WORK TO BE COMPLETED — Reproduce every one of the records below, switching each occurrence of "detection request" to "localization request" and leaving everything else unchanged. Omit the pictures from your answer.
==================================================
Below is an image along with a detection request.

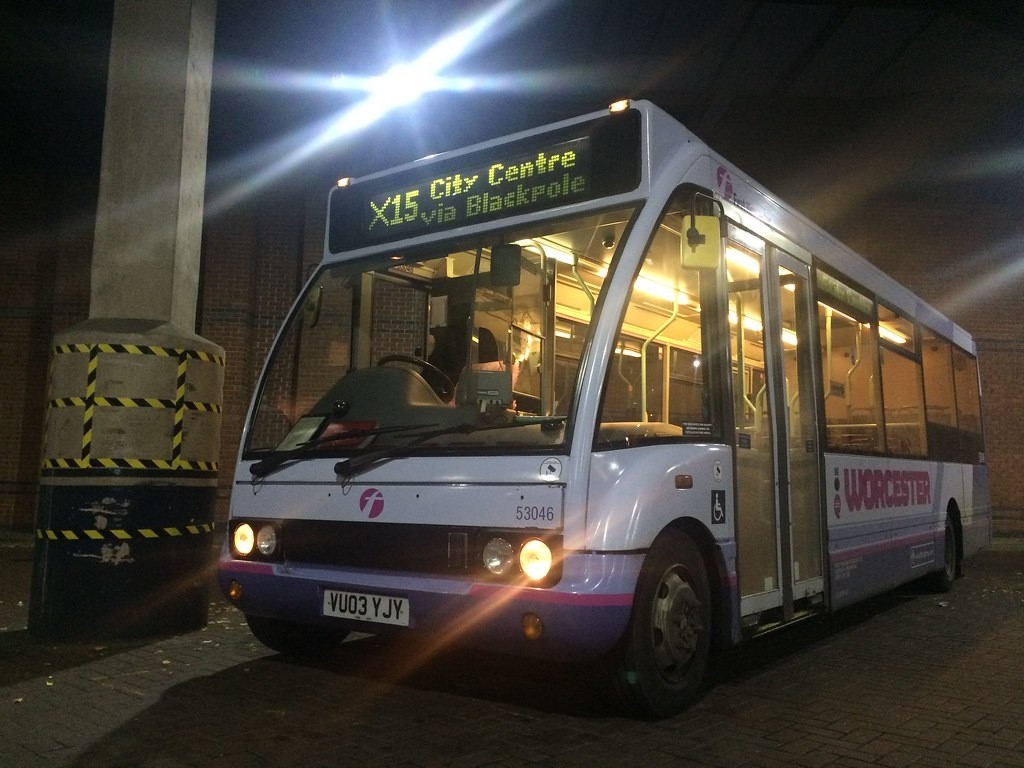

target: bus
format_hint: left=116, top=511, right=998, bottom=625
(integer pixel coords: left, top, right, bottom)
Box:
left=213, top=98, right=995, bottom=723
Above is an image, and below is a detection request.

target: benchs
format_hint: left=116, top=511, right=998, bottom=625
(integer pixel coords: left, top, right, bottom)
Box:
left=827, top=404, right=962, bottom=453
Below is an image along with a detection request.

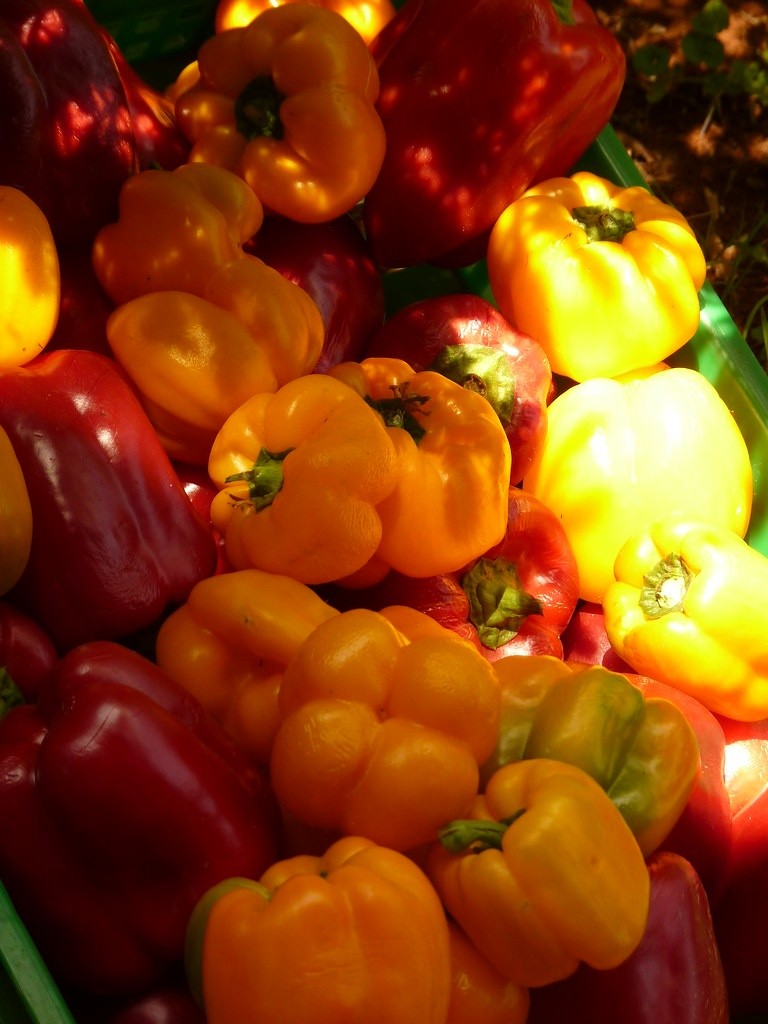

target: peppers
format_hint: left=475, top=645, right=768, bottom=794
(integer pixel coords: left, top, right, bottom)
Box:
left=0, top=0, right=768, bottom=1024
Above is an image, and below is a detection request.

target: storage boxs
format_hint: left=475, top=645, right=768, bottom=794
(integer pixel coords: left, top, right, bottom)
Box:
left=0, top=1, right=767, bottom=1024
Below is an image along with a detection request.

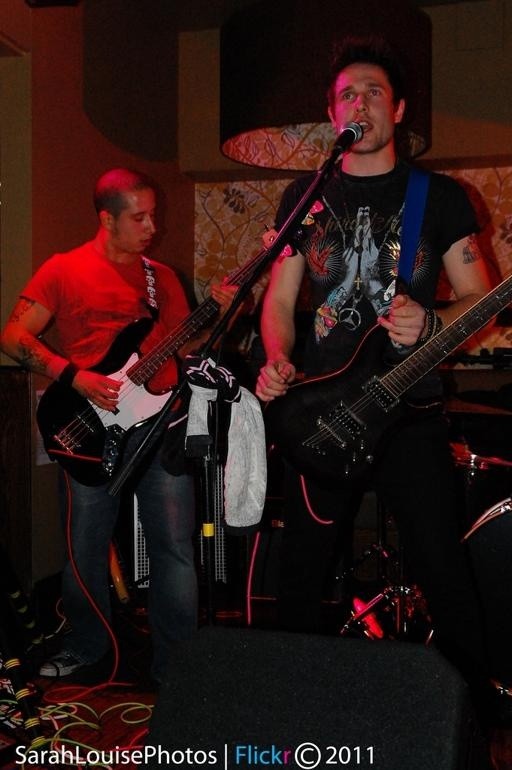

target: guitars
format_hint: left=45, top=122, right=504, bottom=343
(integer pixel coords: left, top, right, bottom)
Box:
left=262, top=276, right=512, bottom=488
left=36, top=201, right=326, bottom=489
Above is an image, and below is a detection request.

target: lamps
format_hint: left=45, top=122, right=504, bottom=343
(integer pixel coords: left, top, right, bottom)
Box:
left=220, top=2, right=432, bottom=172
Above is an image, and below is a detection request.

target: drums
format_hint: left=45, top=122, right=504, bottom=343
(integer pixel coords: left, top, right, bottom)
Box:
left=447, top=495, right=511, bottom=699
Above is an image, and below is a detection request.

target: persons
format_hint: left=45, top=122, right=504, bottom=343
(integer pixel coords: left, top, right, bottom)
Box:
left=0, top=168, right=245, bottom=687
left=255, top=37, right=496, bottom=633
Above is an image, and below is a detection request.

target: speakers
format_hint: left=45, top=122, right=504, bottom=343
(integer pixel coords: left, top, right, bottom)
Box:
left=136, top=625, right=493, bottom=770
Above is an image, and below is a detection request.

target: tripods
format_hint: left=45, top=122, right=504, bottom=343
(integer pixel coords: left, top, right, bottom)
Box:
left=326, top=486, right=438, bottom=644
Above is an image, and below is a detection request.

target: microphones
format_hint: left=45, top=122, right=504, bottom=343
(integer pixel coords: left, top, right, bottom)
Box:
left=331, top=121, right=363, bottom=159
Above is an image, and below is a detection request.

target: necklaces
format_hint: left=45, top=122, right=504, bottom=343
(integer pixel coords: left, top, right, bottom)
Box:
left=339, top=173, right=384, bottom=292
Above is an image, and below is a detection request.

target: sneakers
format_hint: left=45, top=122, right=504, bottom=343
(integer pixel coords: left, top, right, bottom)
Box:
left=40, top=649, right=95, bottom=676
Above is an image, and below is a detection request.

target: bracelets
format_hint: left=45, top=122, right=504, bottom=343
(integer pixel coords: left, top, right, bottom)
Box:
left=59, top=363, right=80, bottom=386
left=422, top=306, right=442, bottom=342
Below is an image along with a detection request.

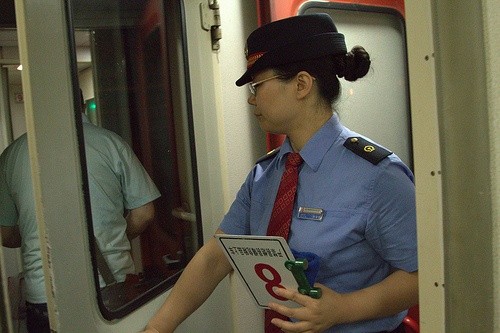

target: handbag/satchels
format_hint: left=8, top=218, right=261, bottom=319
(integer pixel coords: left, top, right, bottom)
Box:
left=101, top=280, right=132, bottom=312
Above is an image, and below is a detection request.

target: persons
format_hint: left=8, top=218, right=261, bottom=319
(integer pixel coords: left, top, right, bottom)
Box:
left=0, top=87, right=161, bottom=333
left=137, top=13, right=420, bottom=333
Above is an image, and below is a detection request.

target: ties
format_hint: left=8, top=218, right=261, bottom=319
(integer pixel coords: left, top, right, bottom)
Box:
left=265, top=153, right=299, bottom=333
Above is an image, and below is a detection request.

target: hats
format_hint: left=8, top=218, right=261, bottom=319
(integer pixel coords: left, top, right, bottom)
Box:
left=236, top=13, right=346, bottom=86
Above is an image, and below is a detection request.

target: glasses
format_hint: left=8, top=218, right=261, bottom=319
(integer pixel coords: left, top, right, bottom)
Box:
left=249, top=75, right=315, bottom=95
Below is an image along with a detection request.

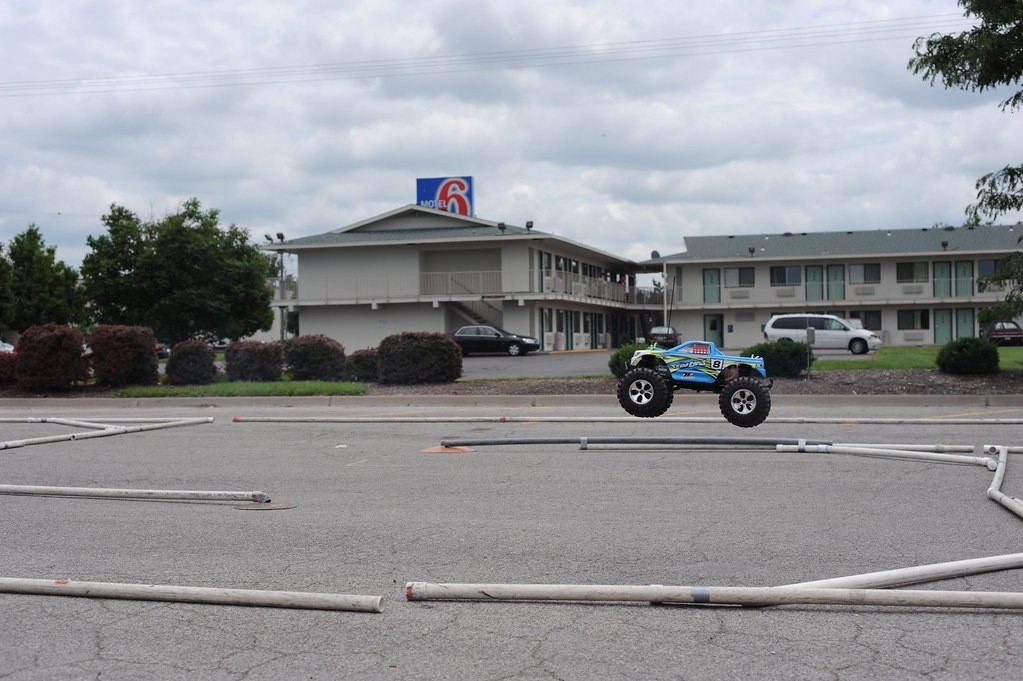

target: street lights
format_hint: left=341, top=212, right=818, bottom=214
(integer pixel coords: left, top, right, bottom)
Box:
left=265, top=232, right=286, bottom=366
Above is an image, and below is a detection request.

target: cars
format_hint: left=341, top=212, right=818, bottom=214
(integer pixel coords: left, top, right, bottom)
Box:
left=81, top=343, right=171, bottom=378
left=649, top=326, right=682, bottom=348
left=449, top=324, right=540, bottom=358
left=988, top=321, right=1023, bottom=346
left=0, top=341, right=17, bottom=364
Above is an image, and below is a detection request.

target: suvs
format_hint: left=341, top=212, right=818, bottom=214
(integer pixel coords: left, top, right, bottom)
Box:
left=763, top=313, right=882, bottom=355
left=617, top=341, right=774, bottom=429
==================================================
ANSWER FOR THIS EXERCISE —
Below is an image along with a localization request.


target: bus
format_hint: left=116, top=511, right=998, bottom=625
(integer pixel coords: left, top, right, bottom)
Box:
left=213, top=98, right=995, bottom=723
Above is an image, and below is a localization request.

target: benchs
format_hint: left=116, top=511, right=998, bottom=625
(integer pixel coords: left, top, right, bottom)
Box:
left=827, top=404, right=962, bottom=453
Below is an image along with a localization request.


target: peppers
format_hint: left=475, top=645, right=768, bottom=794
(integer pixel coords: left, top, right, bottom)
Box:
left=0, top=0, right=768, bottom=1024
Above is an image, and below is a localization request.

target: storage boxs
format_hint: left=475, top=645, right=768, bottom=794
(integer pixel coords: left, top, right, bottom)
Box:
left=0, top=1, right=767, bottom=1024
Below is an image along with a localization request.


target: guitars
format_hint: left=45, top=122, right=504, bottom=343
(integer pixel coords: left, top, right, bottom)
Box:
left=262, top=276, right=512, bottom=488
left=36, top=201, right=326, bottom=489
Above is an image, and below is a localization request.

target: lamps
format_hint: left=45, top=122, right=504, bottom=343
(integer pixel coords: left, top, right, bottom)
Box:
left=220, top=2, right=432, bottom=172
Above is an image, and below is a localization request.

target: drums
format_hint: left=45, top=122, right=504, bottom=343
(integer pixel coords: left, top, right, bottom)
Box:
left=447, top=495, right=511, bottom=699
Above is an image, and below is a localization request.

target: persons
format_hint: left=45, top=122, right=504, bottom=343
(integer pixel coords: left, top, right, bottom)
Box:
left=0, top=168, right=245, bottom=687
left=255, top=37, right=496, bottom=633
Above is an image, and below is a localization request.

target: speakers
format_hint: left=45, top=122, right=504, bottom=343
(integer pixel coords: left, top, right, bottom)
Box:
left=136, top=625, right=493, bottom=770
Above is an image, and below is a localization request.

target: tripods
format_hint: left=45, top=122, right=504, bottom=343
(integer pixel coords: left, top, right, bottom)
Box:
left=326, top=486, right=438, bottom=644
Above is an image, and below is a localization request.

target: microphones
format_hint: left=45, top=122, right=504, bottom=343
(integer pixel coords: left, top, right, bottom)
Box:
left=331, top=121, right=363, bottom=159
Above is an image, and below is a localization request.

target: necklaces
format_hint: left=45, top=122, right=504, bottom=343
(integer pixel coords: left, top, right, bottom)
Box:
left=339, top=173, right=384, bottom=292
Above is an image, and below is a localization request.

target: sneakers
format_hint: left=45, top=122, right=504, bottom=343
(integer pixel coords: left, top, right, bottom)
Box:
left=40, top=649, right=95, bottom=676
Above is an image, and below is a localization request.

target: bracelets
format_hint: left=45, top=122, right=504, bottom=343
(integer pixel coords: left, top, right, bottom)
Box:
left=59, top=363, right=80, bottom=386
left=422, top=306, right=442, bottom=342
Below is an image along with a localization request.


target: handbag/satchels
format_hint: left=8, top=218, right=261, bottom=319
(integer pixel coords: left, top, right, bottom)
Box:
left=101, top=280, right=132, bottom=312
Above is an image, and below is a localization request.

target: persons
format_hint: left=8, top=218, right=261, bottom=319
(integer pixel coords: left, top, right, bottom)
Box:
left=0, top=87, right=161, bottom=333
left=137, top=13, right=420, bottom=333
Above is an image, and below is a localization request.

target: ties
format_hint: left=8, top=218, right=261, bottom=319
(integer pixel coords: left, top, right, bottom)
Box:
left=265, top=153, right=299, bottom=333
Above is an image, and below is a localization request.

target: hats
format_hint: left=8, top=218, right=261, bottom=319
(integer pixel coords: left, top, right, bottom)
Box:
left=236, top=13, right=346, bottom=86
Above is an image, and below is a localization request.

target: glasses
format_hint: left=8, top=218, right=261, bottom=319
(integer pixel coords: left, top, right, bottom)
Box:
left=249, top=75, right=315, bottom=95
Below is an image along with a localization request.


target: street lights
format_hint: left=341, top=212, right=818, bottom=214
(integer pixel coords: left, top, right, bottom)
Box:
left=265, top=232, right=286, bottom=366
Above is an image, and below is a localization request.

target: cars
format_hint: left=341, top=212, right=818, bottom=214
(integer pixel coords: left, top, right, bottom)
Box:
left=81, top=343, right=171, bottom=378
left=649, top=326, right=682, bottom=348
left=449, top=324, right=540, bottom=358
left=988, top=321, right=1023, bottom=346
left=0, top=341, right=17, bottom=364
Above is an image, and below is a localization request.

target: suvs
format_hint: left=341, top=212, right=818, bottom=214
(integer pixel coords: left, top, right, bottom)
Box:
left=763, top=313, right=882, bottom=355
left=617, top=341, right=774, bottom=429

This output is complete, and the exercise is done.